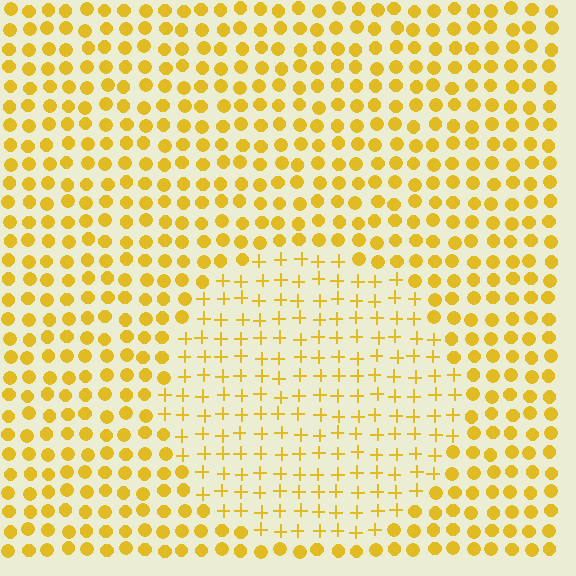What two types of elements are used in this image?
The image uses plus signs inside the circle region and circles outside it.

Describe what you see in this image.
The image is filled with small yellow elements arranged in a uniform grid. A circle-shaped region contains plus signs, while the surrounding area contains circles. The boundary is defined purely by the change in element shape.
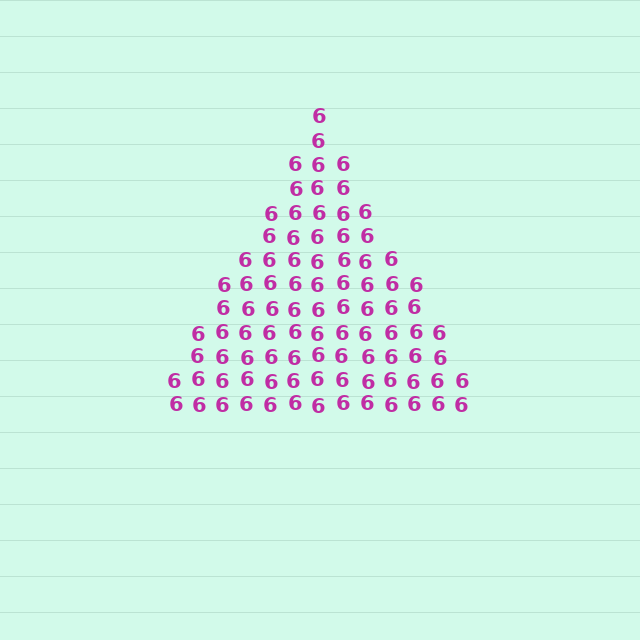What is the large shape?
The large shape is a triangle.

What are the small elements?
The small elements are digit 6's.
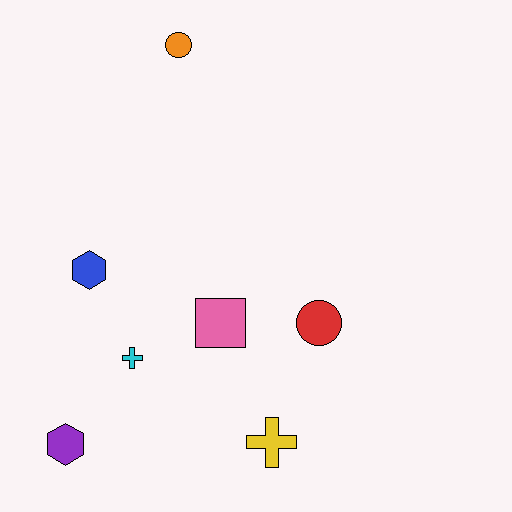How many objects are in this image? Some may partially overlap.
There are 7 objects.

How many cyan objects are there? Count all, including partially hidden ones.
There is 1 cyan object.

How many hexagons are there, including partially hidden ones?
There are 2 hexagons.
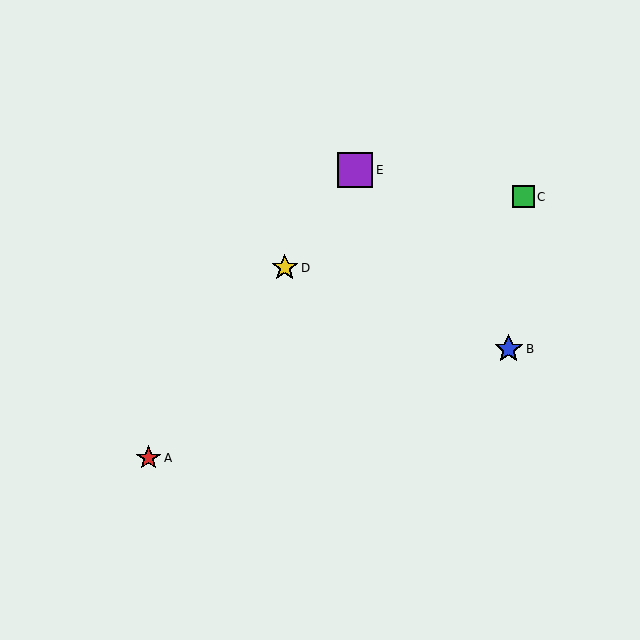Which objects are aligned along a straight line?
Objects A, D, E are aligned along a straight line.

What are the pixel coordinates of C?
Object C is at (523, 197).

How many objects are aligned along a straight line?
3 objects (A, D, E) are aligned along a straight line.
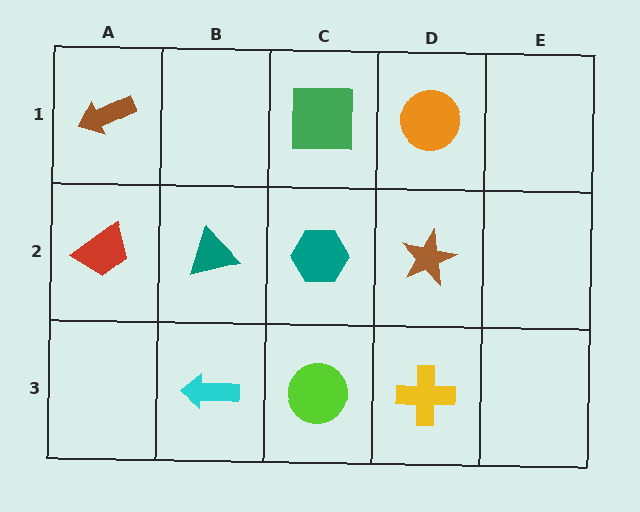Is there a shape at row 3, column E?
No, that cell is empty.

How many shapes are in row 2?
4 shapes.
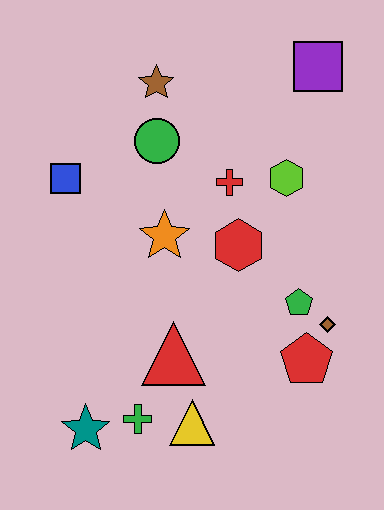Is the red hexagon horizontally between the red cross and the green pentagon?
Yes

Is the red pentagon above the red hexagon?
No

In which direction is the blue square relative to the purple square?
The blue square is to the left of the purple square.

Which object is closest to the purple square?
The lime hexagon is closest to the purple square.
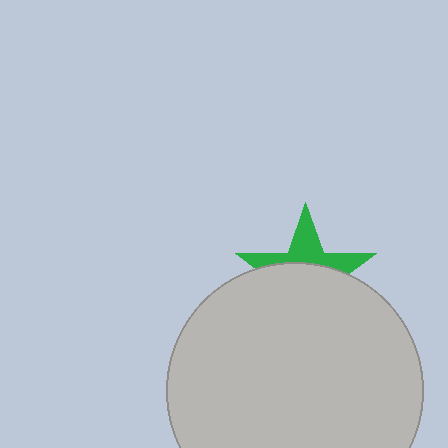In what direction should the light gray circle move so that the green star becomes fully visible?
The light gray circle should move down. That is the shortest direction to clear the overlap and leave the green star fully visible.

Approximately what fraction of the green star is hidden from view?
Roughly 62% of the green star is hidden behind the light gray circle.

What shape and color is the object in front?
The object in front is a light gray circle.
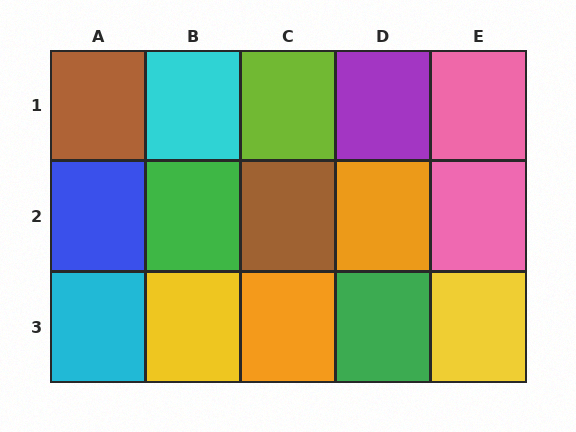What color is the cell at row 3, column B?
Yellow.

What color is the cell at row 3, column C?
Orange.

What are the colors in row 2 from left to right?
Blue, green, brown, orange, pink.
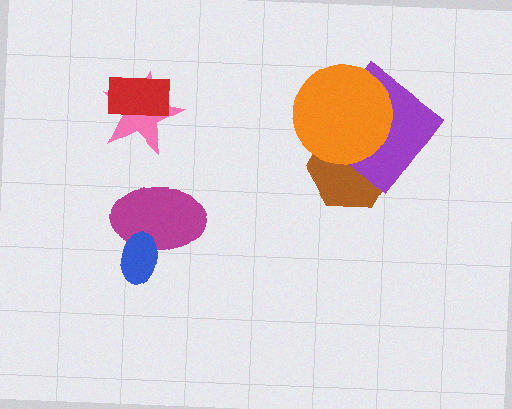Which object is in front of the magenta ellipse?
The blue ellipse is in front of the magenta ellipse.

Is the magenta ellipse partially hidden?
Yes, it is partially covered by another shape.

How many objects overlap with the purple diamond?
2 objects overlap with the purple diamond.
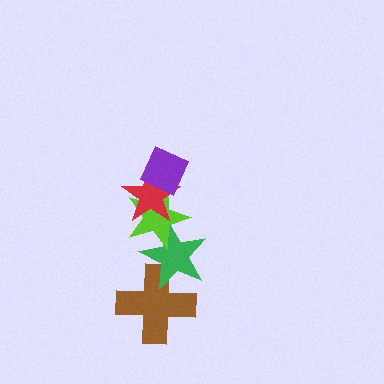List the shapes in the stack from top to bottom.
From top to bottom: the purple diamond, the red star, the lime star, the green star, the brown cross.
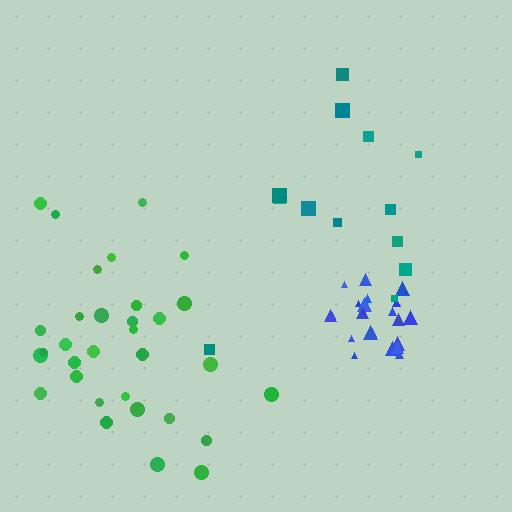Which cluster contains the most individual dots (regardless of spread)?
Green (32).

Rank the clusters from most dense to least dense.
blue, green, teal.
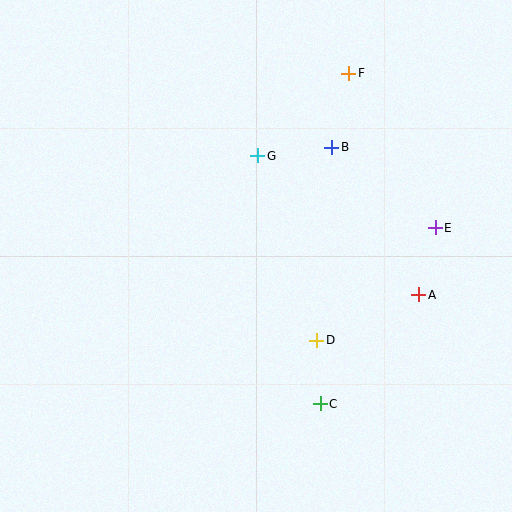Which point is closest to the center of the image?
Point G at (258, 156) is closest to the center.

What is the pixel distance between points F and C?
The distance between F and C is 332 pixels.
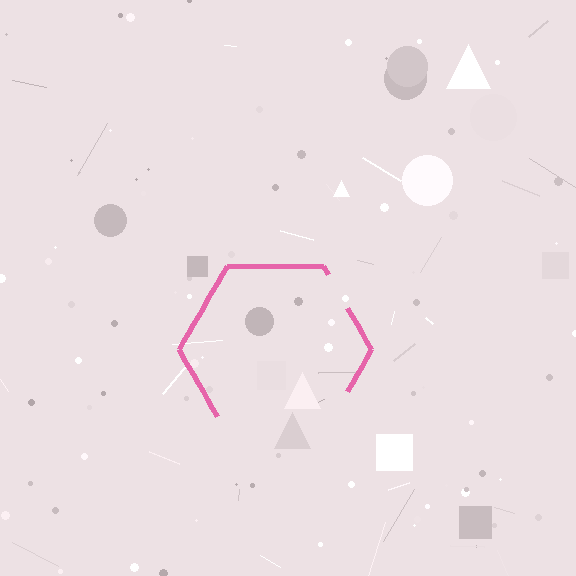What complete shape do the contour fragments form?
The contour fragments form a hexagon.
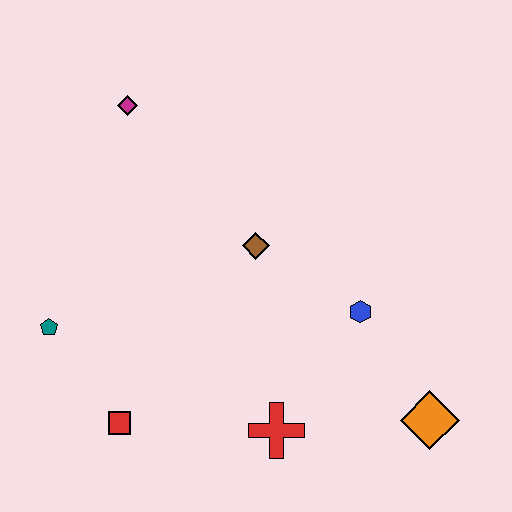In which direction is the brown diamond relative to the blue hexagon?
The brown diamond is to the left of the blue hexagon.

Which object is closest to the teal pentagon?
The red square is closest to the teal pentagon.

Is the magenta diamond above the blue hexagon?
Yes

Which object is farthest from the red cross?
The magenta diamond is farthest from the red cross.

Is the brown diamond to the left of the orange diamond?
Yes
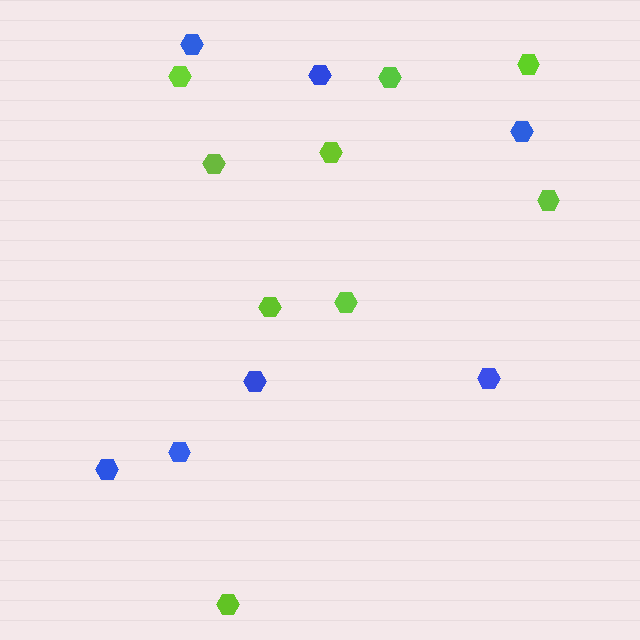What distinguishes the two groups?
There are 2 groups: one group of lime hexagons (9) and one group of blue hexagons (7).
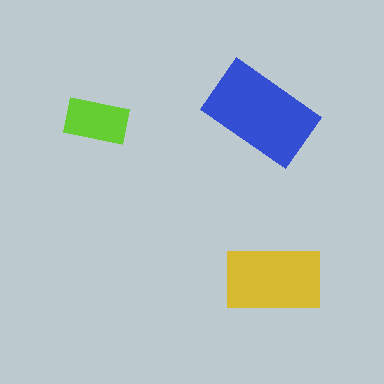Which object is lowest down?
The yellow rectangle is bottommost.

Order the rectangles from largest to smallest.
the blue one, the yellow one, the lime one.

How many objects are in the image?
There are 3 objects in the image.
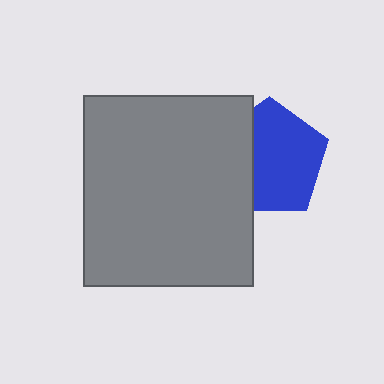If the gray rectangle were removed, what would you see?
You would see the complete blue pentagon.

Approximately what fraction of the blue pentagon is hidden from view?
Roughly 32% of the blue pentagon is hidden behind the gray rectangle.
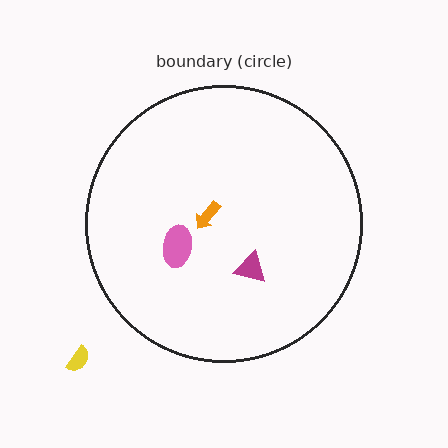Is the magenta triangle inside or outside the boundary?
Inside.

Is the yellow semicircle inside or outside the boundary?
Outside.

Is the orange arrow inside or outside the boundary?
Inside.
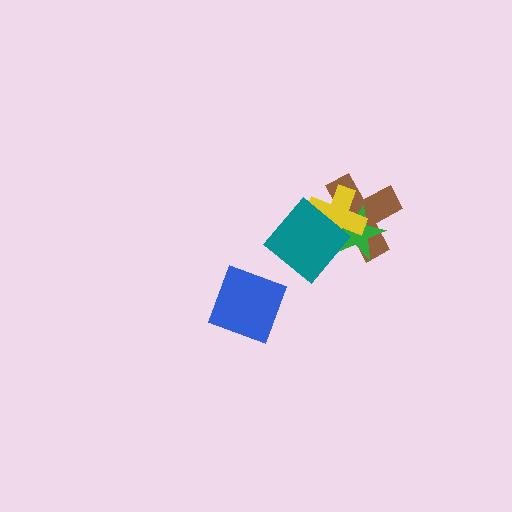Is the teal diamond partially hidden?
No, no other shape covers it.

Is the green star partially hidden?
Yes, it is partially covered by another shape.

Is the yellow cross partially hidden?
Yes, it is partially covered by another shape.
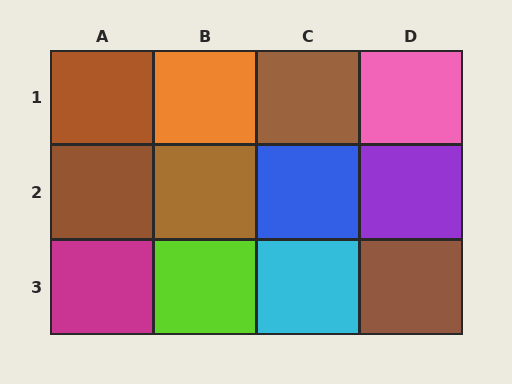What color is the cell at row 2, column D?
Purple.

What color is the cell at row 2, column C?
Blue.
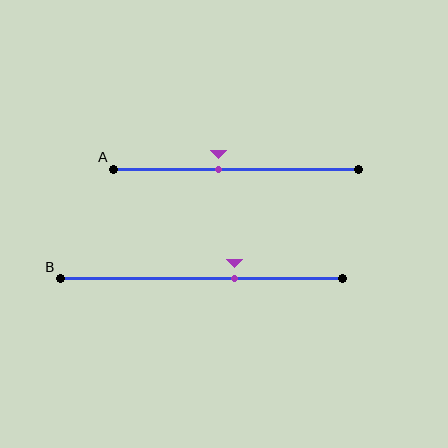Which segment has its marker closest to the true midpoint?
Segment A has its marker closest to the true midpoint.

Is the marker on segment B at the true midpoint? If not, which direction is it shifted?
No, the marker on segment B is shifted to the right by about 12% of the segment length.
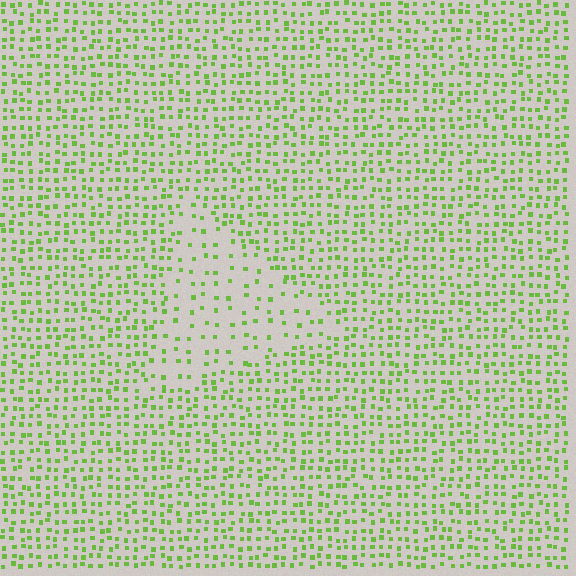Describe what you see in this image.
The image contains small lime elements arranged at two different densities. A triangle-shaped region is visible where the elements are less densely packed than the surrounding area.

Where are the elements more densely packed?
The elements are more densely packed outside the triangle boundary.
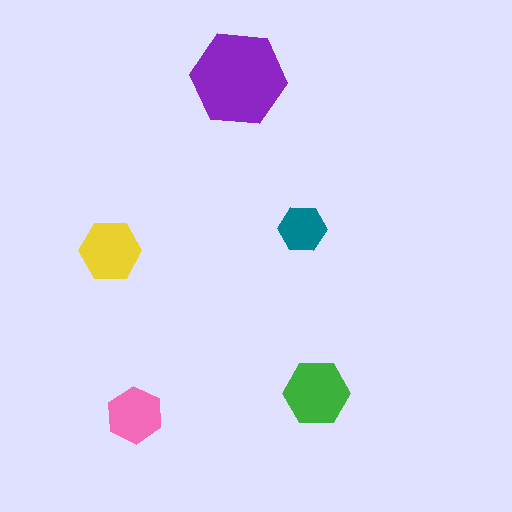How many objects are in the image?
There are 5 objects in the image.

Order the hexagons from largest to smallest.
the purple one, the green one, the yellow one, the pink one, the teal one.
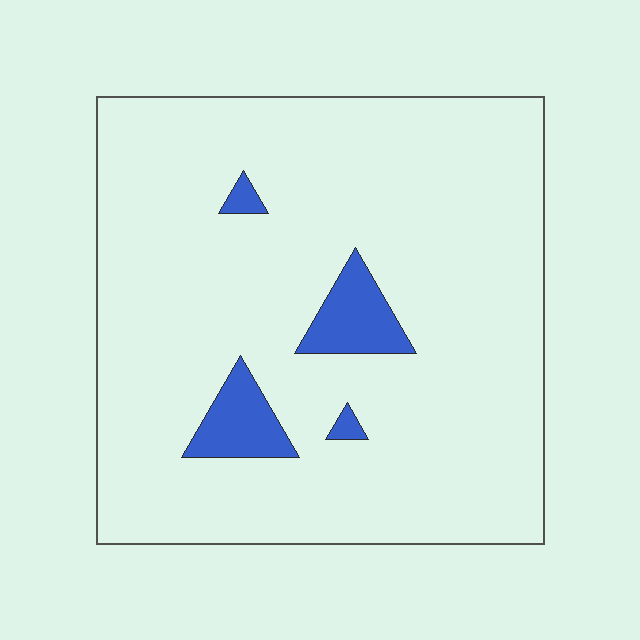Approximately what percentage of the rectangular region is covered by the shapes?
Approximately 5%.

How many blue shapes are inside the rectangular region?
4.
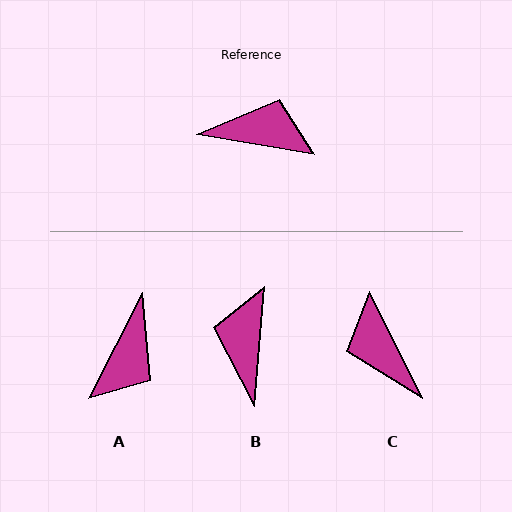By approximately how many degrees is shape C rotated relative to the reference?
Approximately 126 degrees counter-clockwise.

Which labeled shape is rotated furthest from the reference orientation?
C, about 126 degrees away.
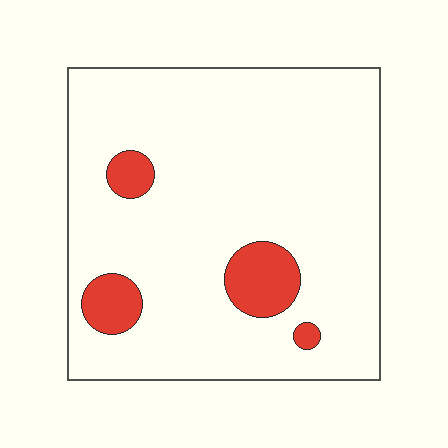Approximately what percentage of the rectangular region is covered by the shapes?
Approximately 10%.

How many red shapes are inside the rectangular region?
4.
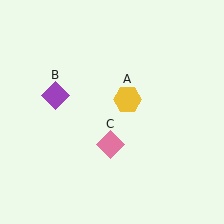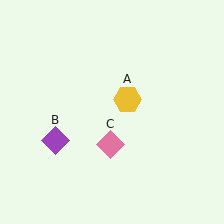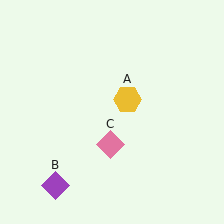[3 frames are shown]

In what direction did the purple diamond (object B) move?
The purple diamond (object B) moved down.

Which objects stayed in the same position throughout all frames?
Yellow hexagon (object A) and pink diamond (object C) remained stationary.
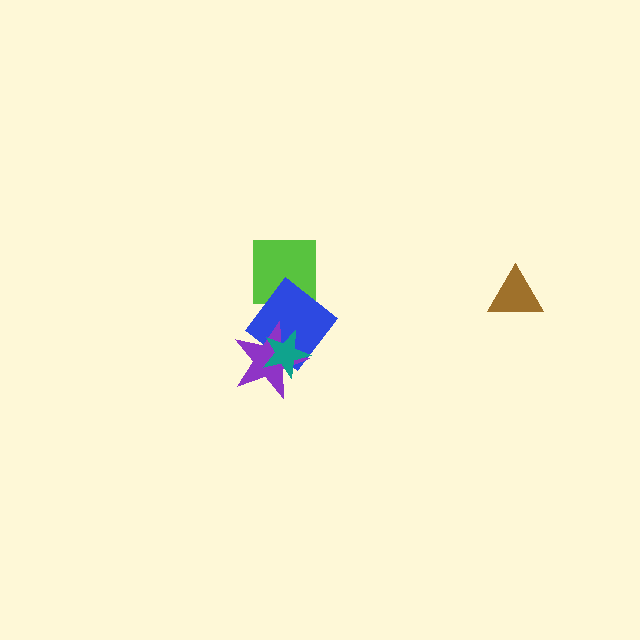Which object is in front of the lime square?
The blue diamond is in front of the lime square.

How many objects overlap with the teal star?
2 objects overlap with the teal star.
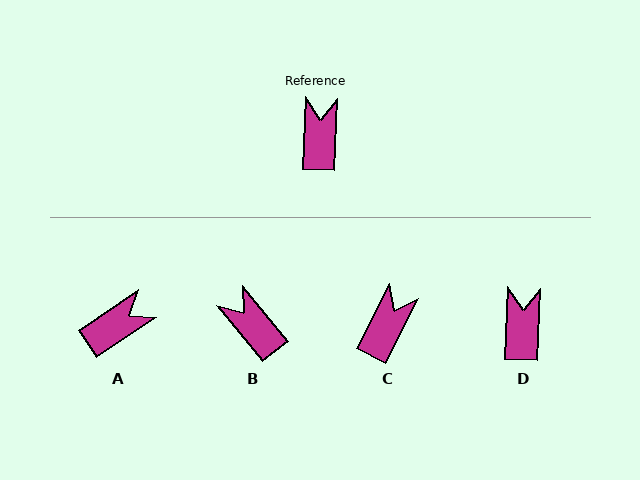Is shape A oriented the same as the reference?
====
▸ Task goal: The required output is the lines from the one containing "Where are the elements more densely packed?" through the end of the records above, reproduced exactly, with no pictures.

▸ Result:
Where are the elements more densely packed?
The elements are more densely packed outside the triangle boundary.
How many objects are in the image?
There are 5 objects in the image.

Order the hexagons from largest to smallest.
the purple one, the green one, the yellow one, the pink one, the teal one.
Approximately what percentage of the rectangular region is covered by the shapes?
Approximately 5%.

How many blue shapes are inside the rectangular region?
4.
By approximately how many degrees is shape C rotated relative to the reference?
Approximately 126 degrees counter-clockwise.

Which labeled shape is rotated furthest from the reference orientation?
C, about 126 degrees away.
Approximately what percentage of the rectangular region is covered by the shapes?
Approximately 10%.

How many red shapes are inside the rectangular region?
4.
[3 frames are shown]

In what direction did the purple diamond (object B) move?
The purple diamond (object B) moved down.

Which objects stayed in the same position throughout all frames?
Yellow hexagon (object A) and pink diamond (object C) remained stationary.
Which object is in front of the lime square?
The blue diamond is in front of the lime square.

How many objects overlap with the teal star?
2 objects overlap with the teal star.
Is shape A oriented the same as the reference?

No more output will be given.